WORK TO DO
Your task is to copy the listing exactly, with the pictures left out.

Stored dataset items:
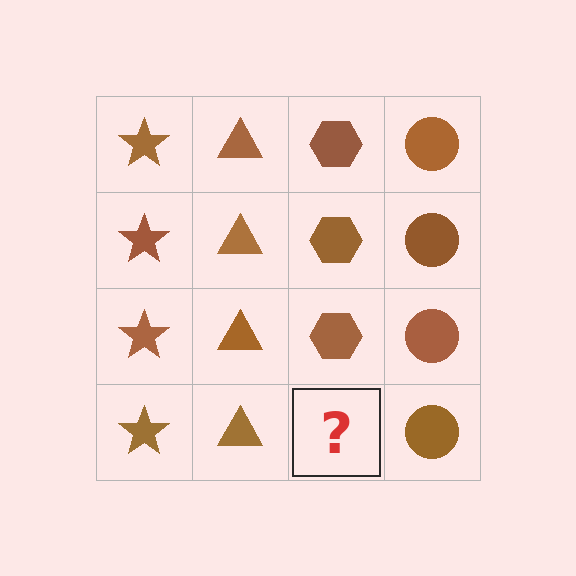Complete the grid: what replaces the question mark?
The question mark should be replaced with a brown hexagon.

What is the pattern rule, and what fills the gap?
The rule is that each column has a consistent shape. The gap should be filled with a brown hexagon.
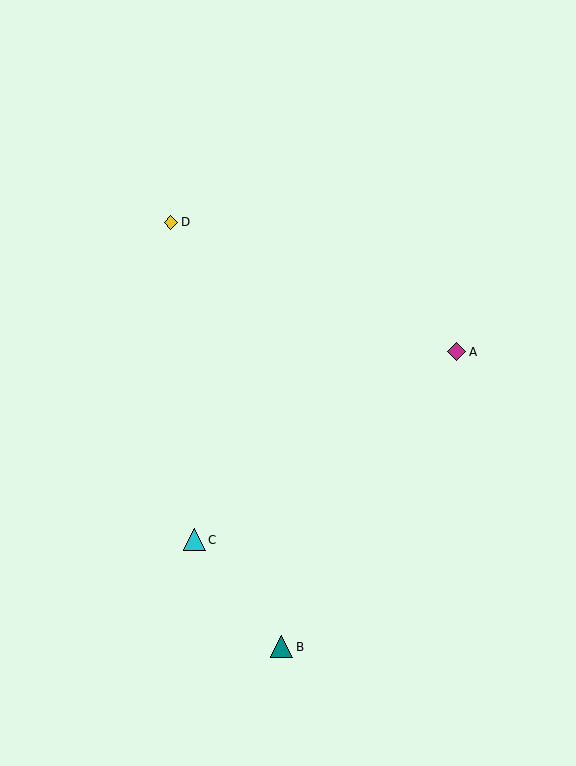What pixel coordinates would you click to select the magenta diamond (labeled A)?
Click at (457, 352) to select the magenta diamond A.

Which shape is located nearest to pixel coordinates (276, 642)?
The teal triangle (labeled B) at (282, 647) is nearest to that location.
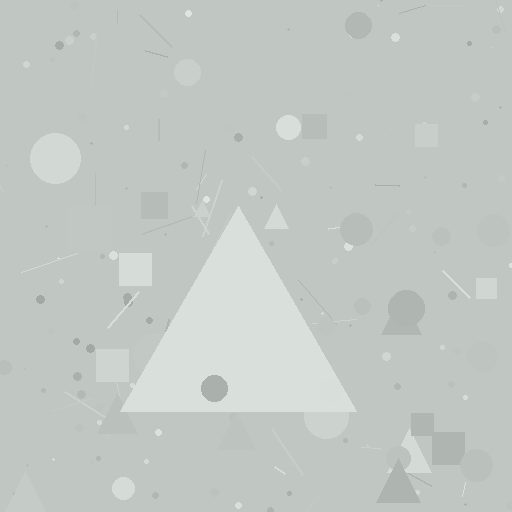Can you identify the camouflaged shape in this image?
The camouflaged shape is a triangle.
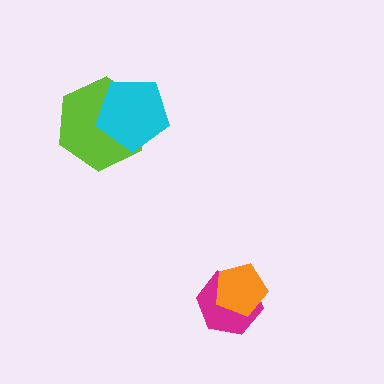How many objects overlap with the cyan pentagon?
1 object overlaps with the cyan pentagon.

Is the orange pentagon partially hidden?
No, no other shape covers it.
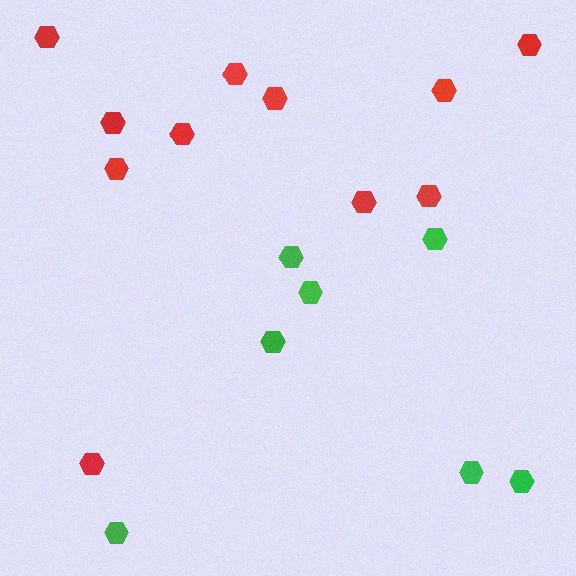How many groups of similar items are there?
There are 2 groups: one group of green hexagons (7) and one group of red hexagons (11).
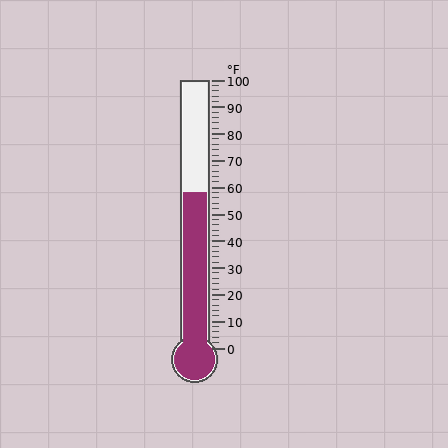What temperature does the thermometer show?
The thermometer shows approximately 58°F.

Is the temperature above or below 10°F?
The temperature is above 10°F.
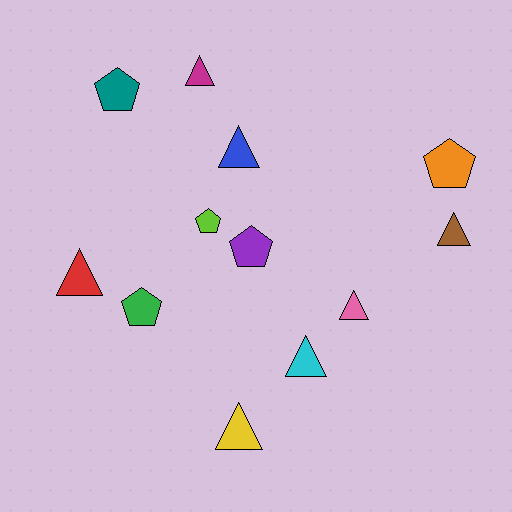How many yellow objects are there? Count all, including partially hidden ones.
There is 1 yellow object.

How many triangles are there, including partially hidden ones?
There are 7 triangles.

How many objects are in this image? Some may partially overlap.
There are 12 objects.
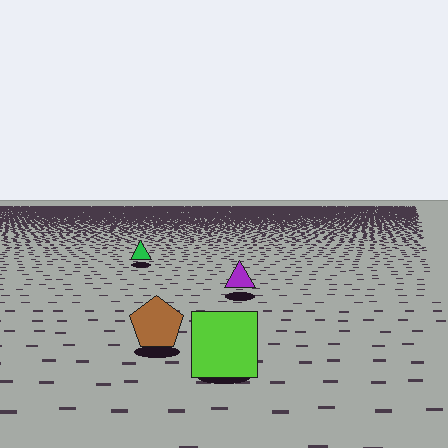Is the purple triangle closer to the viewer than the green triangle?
Yes. The purple triangle is closer — you can tell from the texture gradient: the ground texture is coarser near it.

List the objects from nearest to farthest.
From nearest to farthest: the lime square, the brown pentagon, the purple triangle, the green triangle.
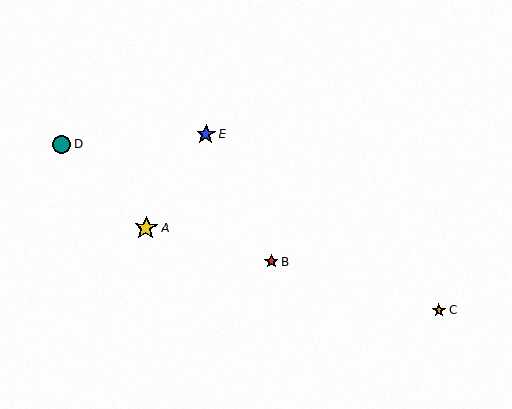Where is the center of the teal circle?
The center of the teal circle is at (62, 144).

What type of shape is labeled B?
Shape B is a red star.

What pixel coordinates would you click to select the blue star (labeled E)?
Click at (206, 134) to select the blue star E.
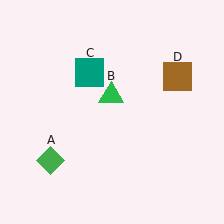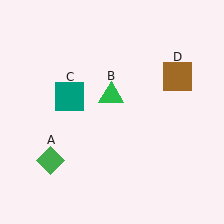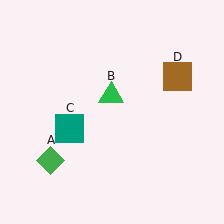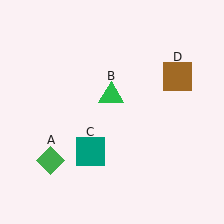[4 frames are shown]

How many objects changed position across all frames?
1 object changed position: teal square (object C).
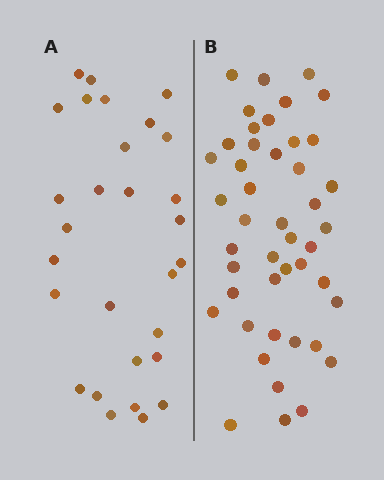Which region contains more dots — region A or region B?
Region B (the right region) has more dots.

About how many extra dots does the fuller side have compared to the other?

RESULT
Complete the grid: what replaces the question mark?
The question mark should be replaced with a brown hexagon.

What is the pattern rule, and what fills the gap?
The rule is that each column has a consistent shape. The gap should be filled with a brown hexagon.
What pixel coordinates would you click to select the magenta diamond (labeled A)?
Click at (457, 352) to select the magenta diamond A.

Which shape is located nearest to pixel coordinates (276, 642)?
The teal triangle (labeled B) at (282, 647) is nearest to that location.
Can you identify the camouflaged shape in this image?
The camouflaged shape is a triangle.
How many objects overlap with the cyan pentagon?
1 object overlaps with the cyan pentagon.

Is the orange pentagon partially hidden?
No, no other shape covers it.
How many groups of similar items are there?
There are 2 groups: one group of green hexagons (7) and one group of red hexagons (11).
What temperature does the thermometer show?
The thermometer shows approximately 58°F.

Is the temperature above or below 10°F?
The temperature is above 10°F.
How many yellow objects are there? Count all, including partially hidden ones.
There is 1 yellow object.

How many triangles are there, including partially hidden ones?
There are 7 triangles.

How many objects are in this image? Some may partially overlap.
There are 12 objects.
Is the purple triangle closer to the viewer than the green triangle?
Yes. The purple triangle is closer — you can tell from the texture gradient: the ground texture is coarser near it.

List the objects from nearest to farthest.
From nearest to farthest: the lime square, the brown pentagon, the purple triangle, the green triangle.
Where is the center of the teal circle?
The center of the teal circle is at (62, 144).

What type of shape is labeled B?
Shape B is a red star.

What pixel coordinates would you click to select the blue star (labeled E)?
Click at (206, 134) to select the blue star E.
[4 frames are shown]

How many objects changed position across all frames?
1 object changed position: teal square (object C).
Which region contains more dots — region A or region B?
Region B (the right region) has more dots.

About how many extra dots does the fuller side have compared to the other?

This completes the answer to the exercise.